__Geometry dataset question entries__:
·····
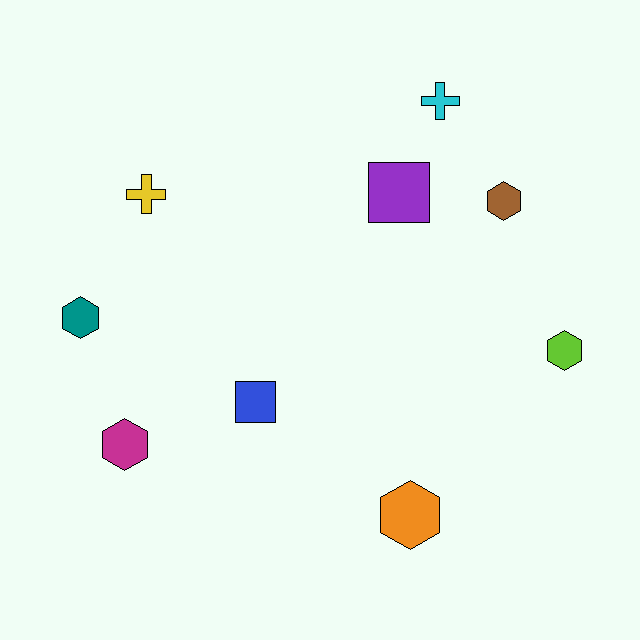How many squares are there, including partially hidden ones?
There are 2 squares.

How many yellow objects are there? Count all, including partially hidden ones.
There is 1 yellow object.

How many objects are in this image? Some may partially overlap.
There are 9 objects.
·····
__Problem description__:
Repeat the data above exactly, but not the pictures.

__Solved exercise__:
How many squares are there, including partially hidden ones?
There are 2 squares.

How many yellow objects are there? Count all, including partially hidden ones.
There is 1 yellow object.

How many objects are in this image? Some may partially overlap.
There are 9 objects.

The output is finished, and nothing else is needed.